Leave out the pictures and retype exactly the lines from the one with "What is the size rank of the red" through the end of the records.

(Records excerpted from a collection)
▬▬▬▬▬▬

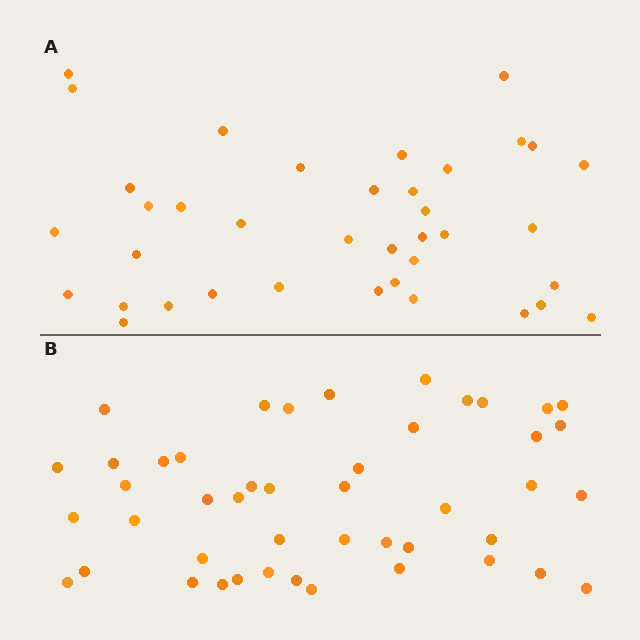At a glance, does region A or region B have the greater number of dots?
Region B (the bottom region) has more dots.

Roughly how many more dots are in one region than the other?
Region B has roughly 8 or so more dots than region A.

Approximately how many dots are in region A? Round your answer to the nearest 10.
About 40 dots. (The exact count is 38, which rounds to 40.)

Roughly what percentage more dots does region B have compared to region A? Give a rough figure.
About 20% more.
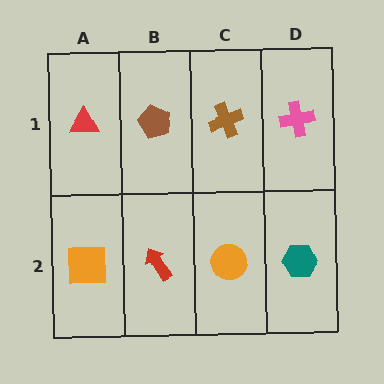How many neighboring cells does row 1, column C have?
3.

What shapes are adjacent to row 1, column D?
A teal hexagon (row 2, column D), a brown cross (row 1, column C).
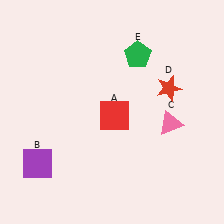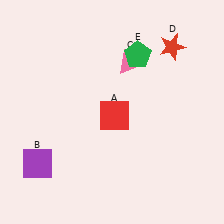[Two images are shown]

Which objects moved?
The objects that moved are: the pink triangle (C), the red star (D).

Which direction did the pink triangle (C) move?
The pink triangle (C) moved up and to the left.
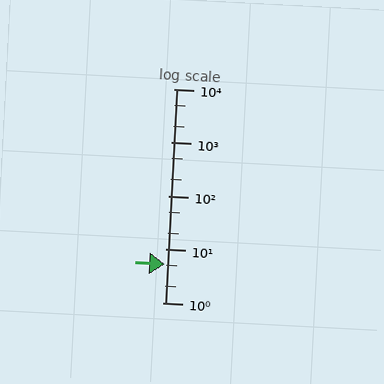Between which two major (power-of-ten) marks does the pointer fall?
The pointer is between 1 and 10.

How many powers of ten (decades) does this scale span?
The scale spans 4 decades, from 1 to 10000.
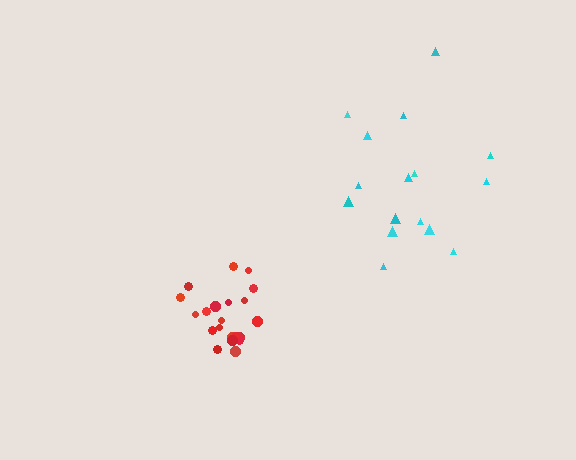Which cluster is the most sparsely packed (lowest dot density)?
Cyan.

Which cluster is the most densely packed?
Red.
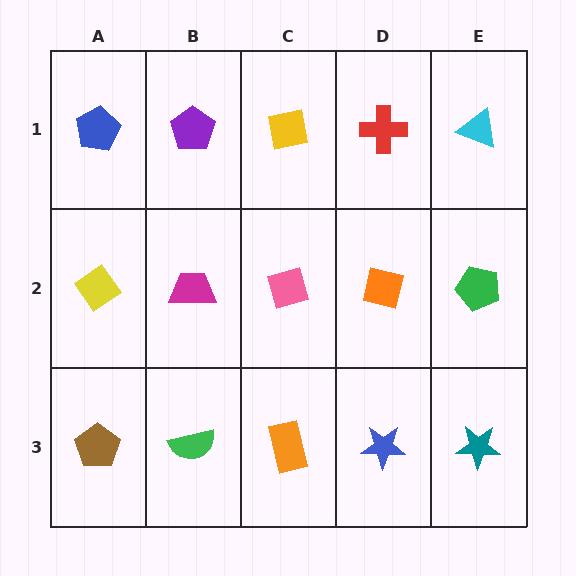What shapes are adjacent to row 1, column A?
A yellow diamond (row 2, column A), a purple pentagon (row 1, column B).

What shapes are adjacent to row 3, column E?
A green pentagon (row 2, column E), a blue star (row 3, column D).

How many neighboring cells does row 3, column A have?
2.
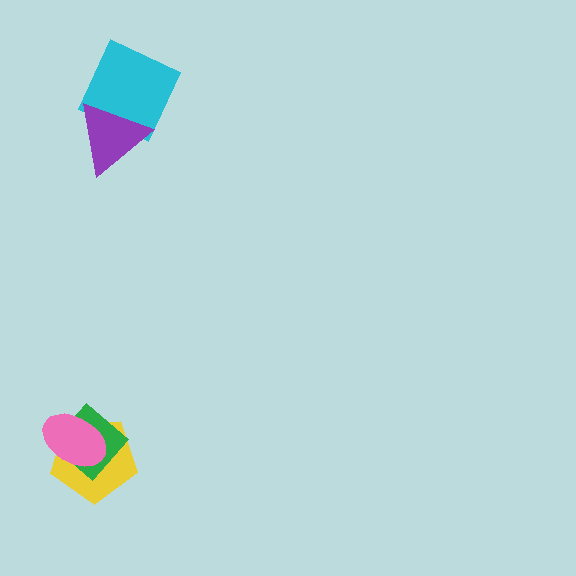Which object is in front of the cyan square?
The purple triangle is in front of the cyan square.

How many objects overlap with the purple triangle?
1 object overlaps with the purple triangle.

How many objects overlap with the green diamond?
2 objects overlap with the green diamond.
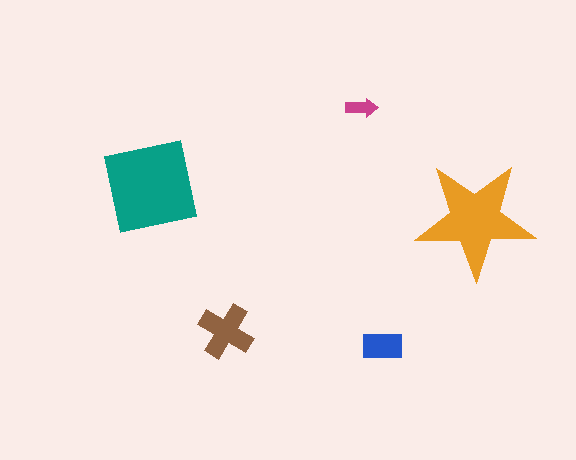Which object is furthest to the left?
The teal square is leftmost.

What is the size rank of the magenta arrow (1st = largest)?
5th.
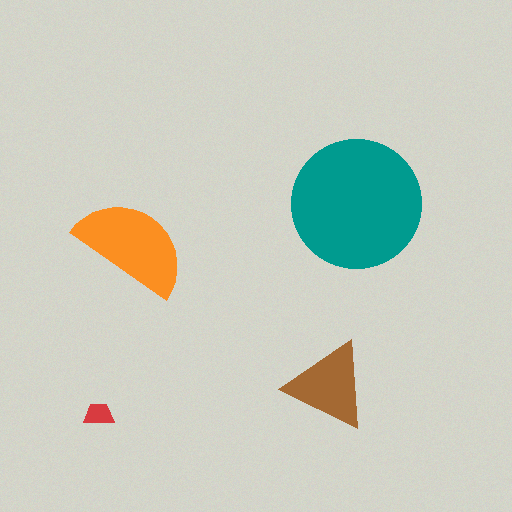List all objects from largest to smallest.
The teal circle, the orange semicircle, the brown triangle, the red trapezoid.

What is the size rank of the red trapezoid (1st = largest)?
4th.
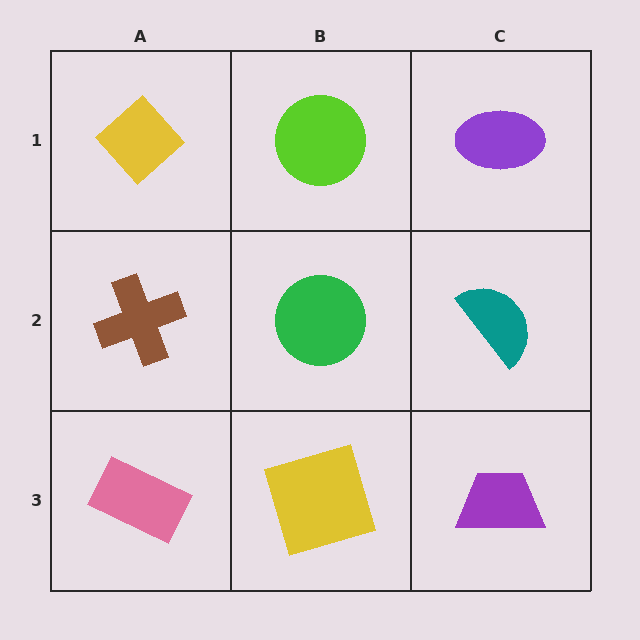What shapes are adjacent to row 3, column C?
A teal semicircle (row 2, column C), a yellow square (row 3, column B).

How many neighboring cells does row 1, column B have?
3.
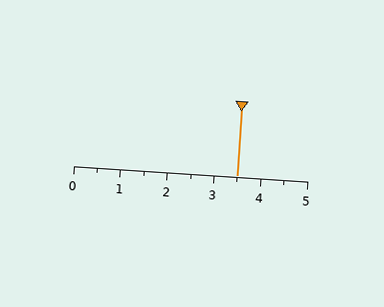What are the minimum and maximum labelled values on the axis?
The axis runs from 0 to 5.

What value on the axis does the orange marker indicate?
The marker indicates approximately 3.5.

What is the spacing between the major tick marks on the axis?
The major ticks are spaced 1 apart.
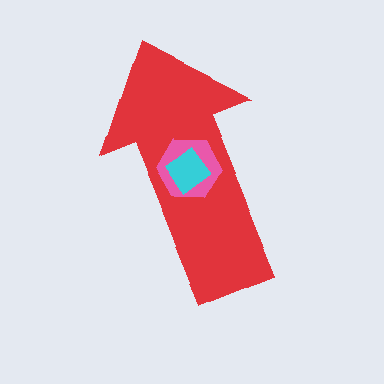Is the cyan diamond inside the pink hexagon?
Yes.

▬▬▬▬▬▬

### RESULT FOR THIS EXERCISE
What is the size rank of the red trapezoid (1st = largest)?
4th.
What shapes are adjacent to row 3, column C?
A teal semicircle (row 2, column C), a yellow square (row 3, column B).

How many neighboring cells does row 1, column B have?
3.
What are the minimum and maximum labelled values on the axis?
The axis runs from 0 to 5.

What value on the axis does the orange marker indicate?
The marker indicates approximately 3.5.

What is the spacing between the major tick marks on the axis?
The major ticks are spaced 1 apart.
Is the cyan diamond inside the pink hexagon?
Yes.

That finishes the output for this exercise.